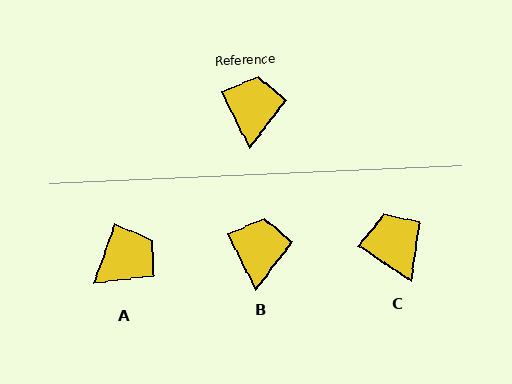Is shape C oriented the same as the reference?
No, it is off by about 29 degrees.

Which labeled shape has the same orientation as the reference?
B.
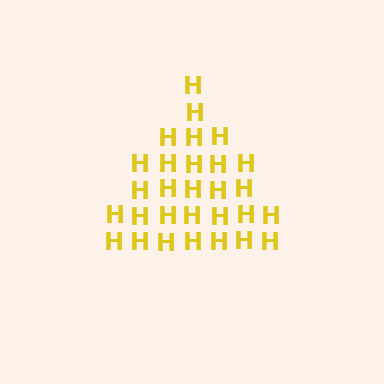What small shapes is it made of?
It is made of small letter H's.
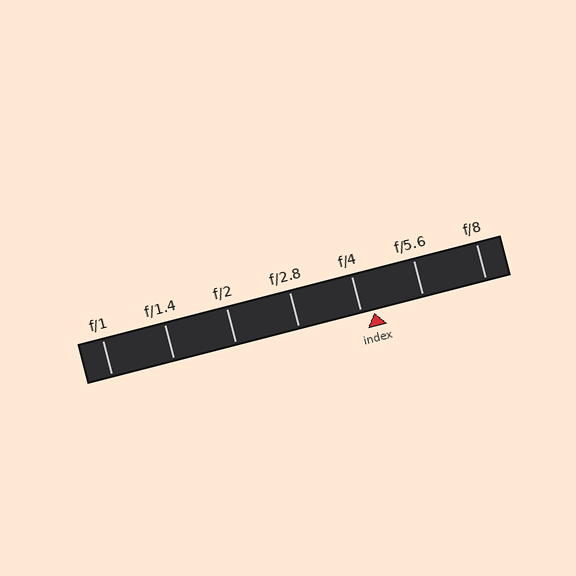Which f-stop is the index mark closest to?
The index mark is closest to f/4.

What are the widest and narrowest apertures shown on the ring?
The widest aperture shown is f/1 and the narrowest is f/8.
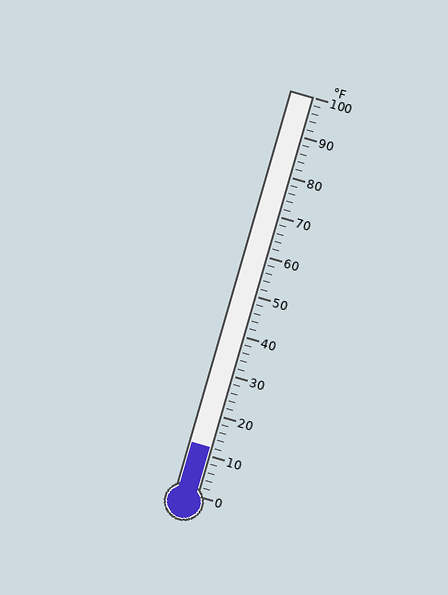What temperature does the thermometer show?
The thermometer shows approximately 12°F.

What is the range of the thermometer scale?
The thermometer scale ranges from 0°F to 100°F.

### Goal of the exercise
Reproduce the listing above from the line that contains "What are the" through its final line, exactly and with nothing added. Omit the images.

### Result
What are the widest and narrowest apertures shown on the ring?
The widest aperture shown is f/1 and the narrowest is f/8.
What temperature does the thermometer show?
The thermometer shows approximately 12°F.

What is the range of the thermometer scale?
The thermometer scale ranges from 0°F to 100°F.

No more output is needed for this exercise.